[Records contained in a dataset]

☆ ☆ ☆ ☆ ☆

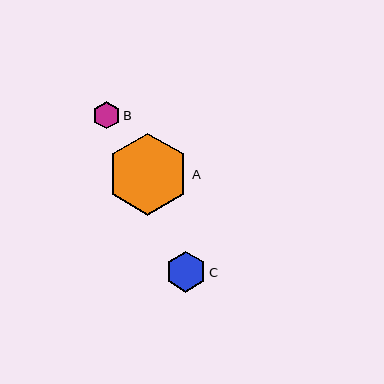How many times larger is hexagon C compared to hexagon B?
Hexagon C is approximately 1.5 times the size of hexagon B.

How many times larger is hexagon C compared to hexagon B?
Hexagon C is approximately 1.5 times the size of hexagon B.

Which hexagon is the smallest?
Hexagon B is the smallest with a size of approximately 27 pixels.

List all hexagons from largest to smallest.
From largest to smallest: A, C, B.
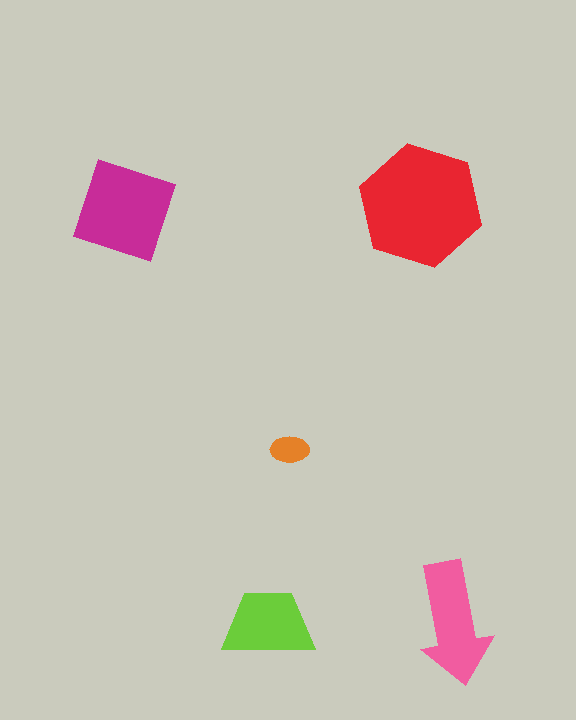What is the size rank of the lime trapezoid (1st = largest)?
4th.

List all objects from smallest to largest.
The orange ellipse, the lime trapezoid, the pink arrow, the magenta square, the red hexagon.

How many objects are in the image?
There are 5 objects in the image.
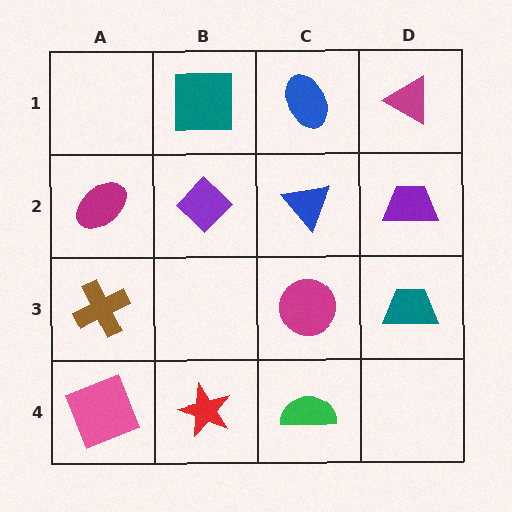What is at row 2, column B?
A purple diamond.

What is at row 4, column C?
A green semicircle.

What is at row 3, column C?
A magenta circle.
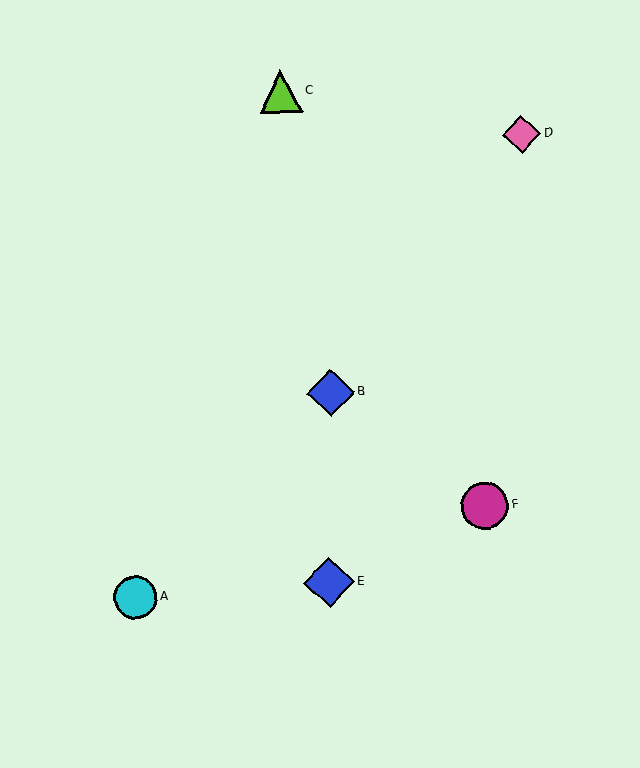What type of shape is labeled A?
Shape A is a cyan circle.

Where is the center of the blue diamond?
The center of the blue diamond is at (331, 393).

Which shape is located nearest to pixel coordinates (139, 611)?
The cyan circle (labeled A) at (135, 597) is nearest to that location.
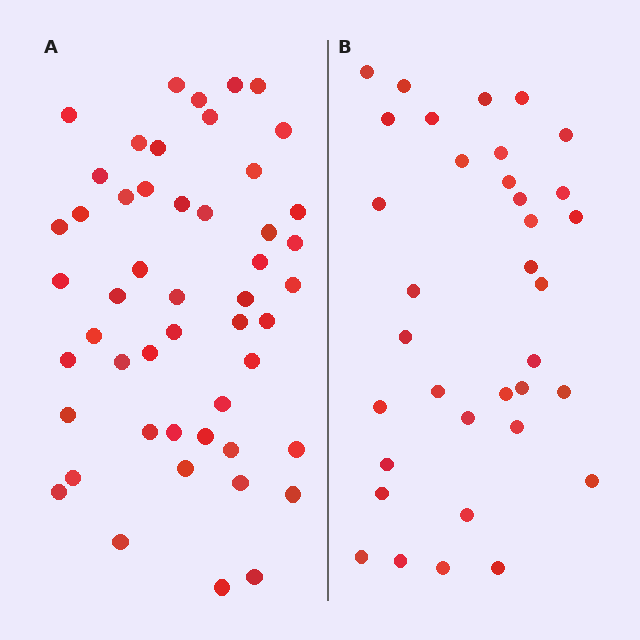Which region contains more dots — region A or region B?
Region A (the left region) has more dots.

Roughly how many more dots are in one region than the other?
Region A has approximately 15 more dots than region B.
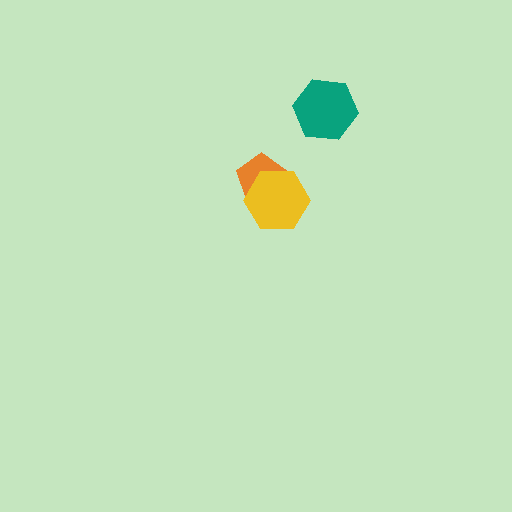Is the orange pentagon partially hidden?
Yes, it is partially covered by another shape.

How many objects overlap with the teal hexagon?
0 objects overlap with the teal hexagon.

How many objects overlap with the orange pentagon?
1 object overlaps with the orange pentagon.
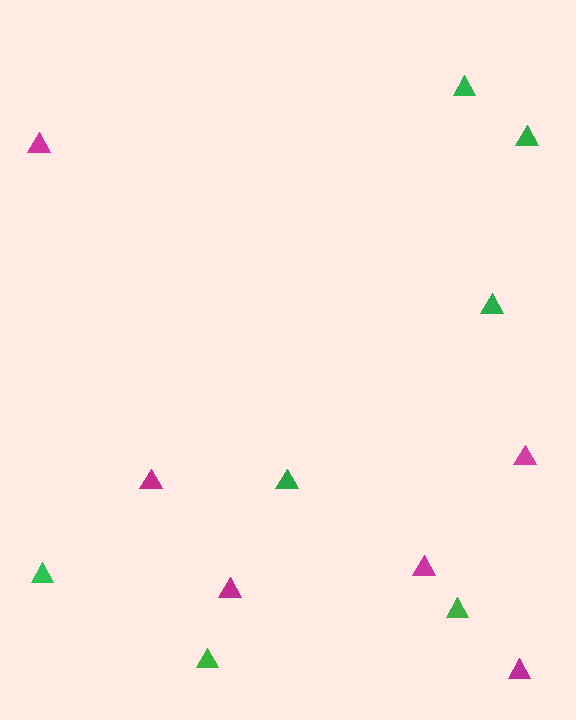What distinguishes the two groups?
There are 2 groups: one group of green triangles (7) and one group of magenta triangles (6).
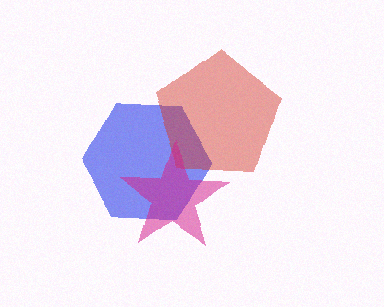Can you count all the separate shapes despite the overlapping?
Yes, there are 3 separate shapes.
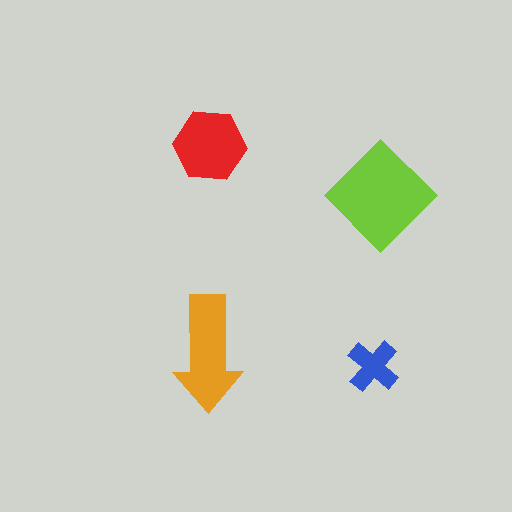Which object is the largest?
The lime diamond.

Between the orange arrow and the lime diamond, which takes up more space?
The lime diamond.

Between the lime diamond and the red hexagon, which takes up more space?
The lime diamond.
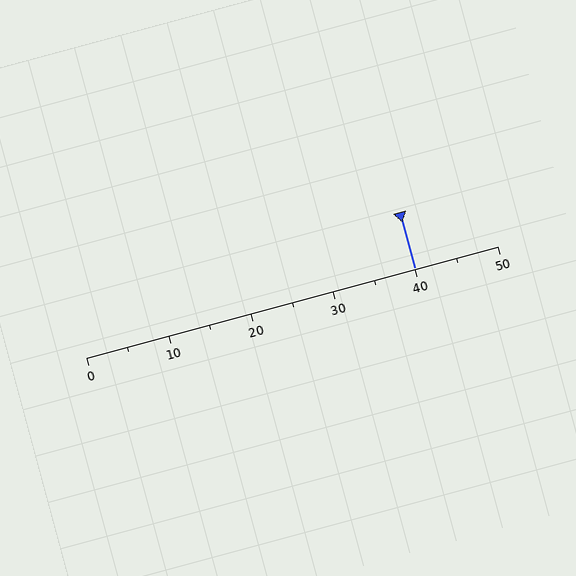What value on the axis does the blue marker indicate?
The marker indicates approximately 40.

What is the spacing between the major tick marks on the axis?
The major ticks are spaced 10 apart.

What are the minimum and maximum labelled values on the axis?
The axis runs from 0 to 50.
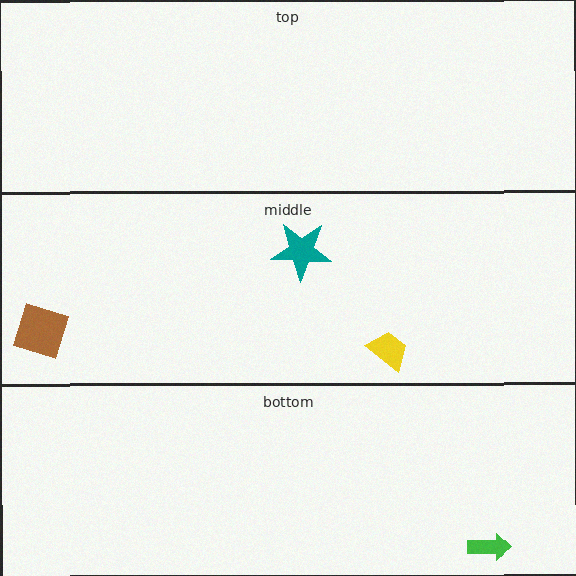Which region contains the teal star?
The middle region.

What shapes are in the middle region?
The yellow trapezoid, the teal star, the brown square.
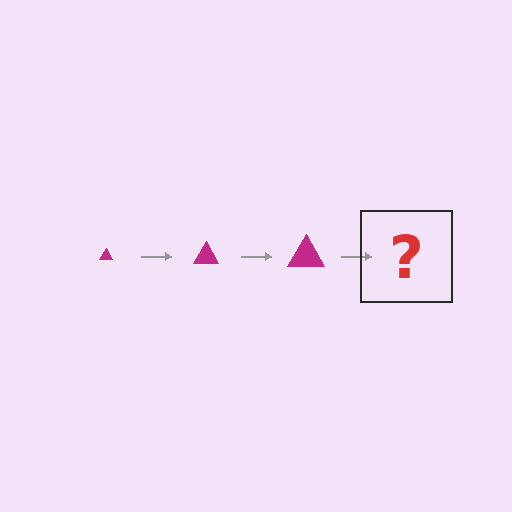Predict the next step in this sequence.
The next step is a magenta triangle, larger than the previous one.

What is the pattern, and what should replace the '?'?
The pattern is that the triangle gets progressively larger each step. The '?' should be a magenta triangle, larger than the previous one.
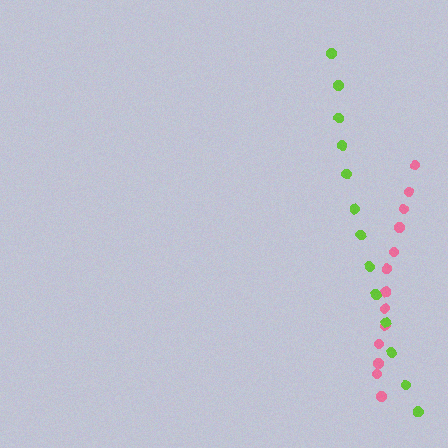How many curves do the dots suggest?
There are 2 distinct paths.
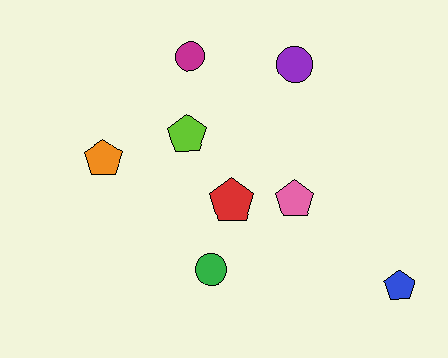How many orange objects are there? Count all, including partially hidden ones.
There is 1 orange object.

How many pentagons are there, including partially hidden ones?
There are 5 pentagons.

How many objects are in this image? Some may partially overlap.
There are 8 objects.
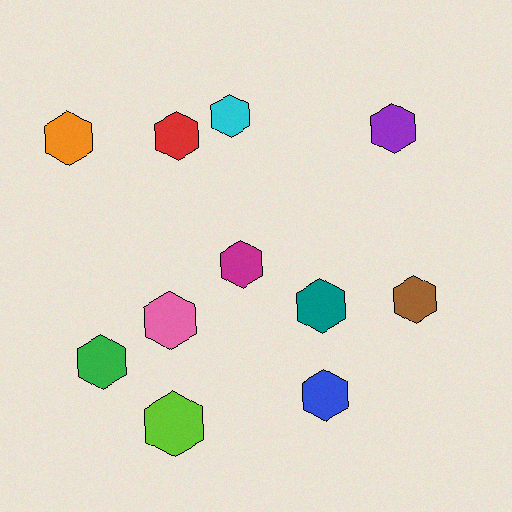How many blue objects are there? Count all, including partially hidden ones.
There is 1 blue object.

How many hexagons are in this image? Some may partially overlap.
There are 11 hexagons.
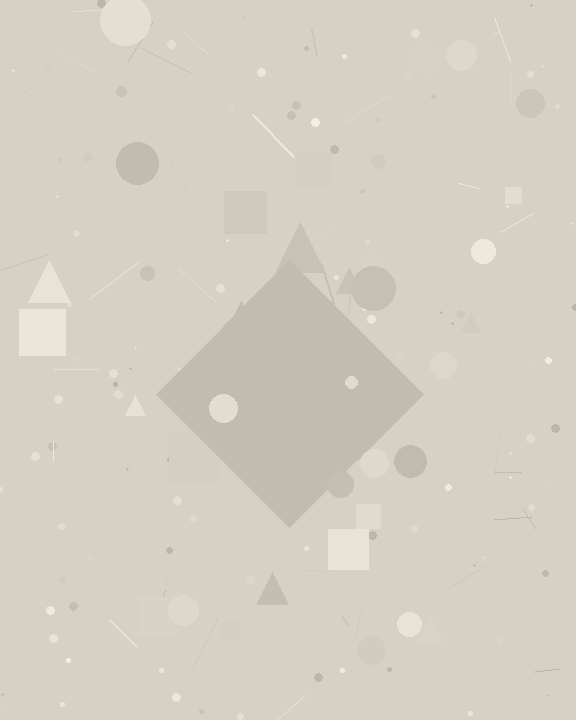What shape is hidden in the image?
A diamond is hidden in the image.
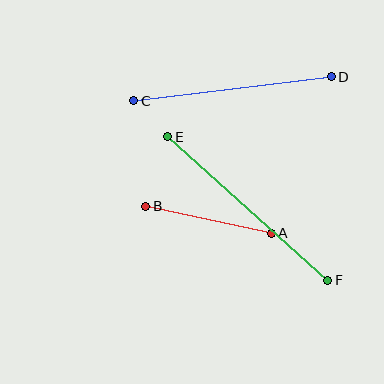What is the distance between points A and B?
The distance is approximately 128 pixels.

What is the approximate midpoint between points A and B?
The midpoint is at approximately (209, 220) pixels.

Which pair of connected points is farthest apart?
Points E and F are farthest apart.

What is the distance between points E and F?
The distance is approximately 215 pixels.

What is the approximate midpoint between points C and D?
The midpoint is at approximately (232, 89) pixels.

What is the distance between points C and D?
The distance is approximately 199 pixels.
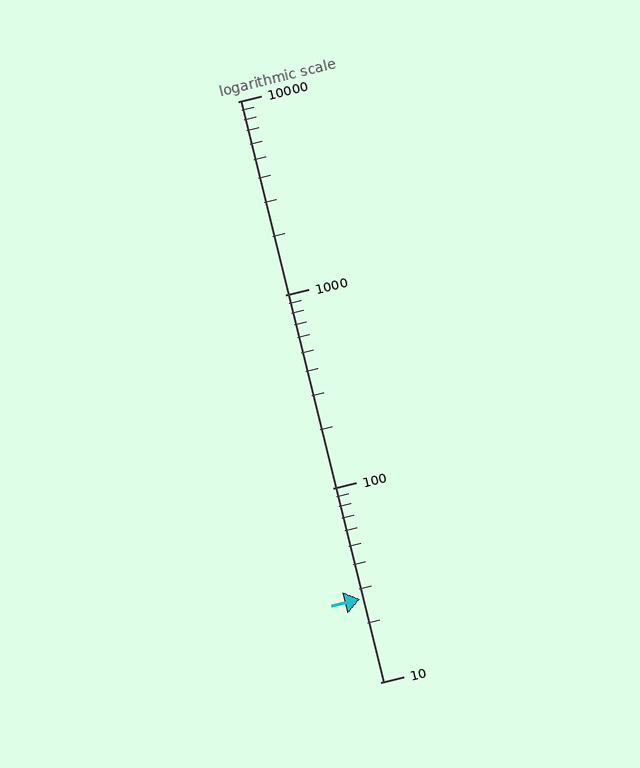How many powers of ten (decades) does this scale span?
The scale spans 3 decades, from 10 to 10000.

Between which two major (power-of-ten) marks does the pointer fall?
The pointer is between 10 and 100.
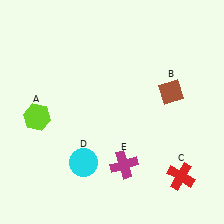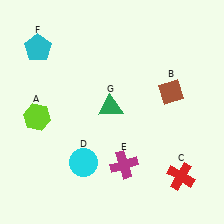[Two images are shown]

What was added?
A cyan pentagon (F), a green triangle (G) were added in Image 2.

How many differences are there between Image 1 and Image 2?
There are 2 differences between the two images.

☆ ☆ ☆ ☆ ☆

= WRITTEN INSTRUCTION =
Would you give again, word for word, every line from the one with "How many differences" through the final line of the listing above?

= EXERCISE ANSWER =
How many differences are there between Image 1 and Image 2?
There are 2 differences between the two images.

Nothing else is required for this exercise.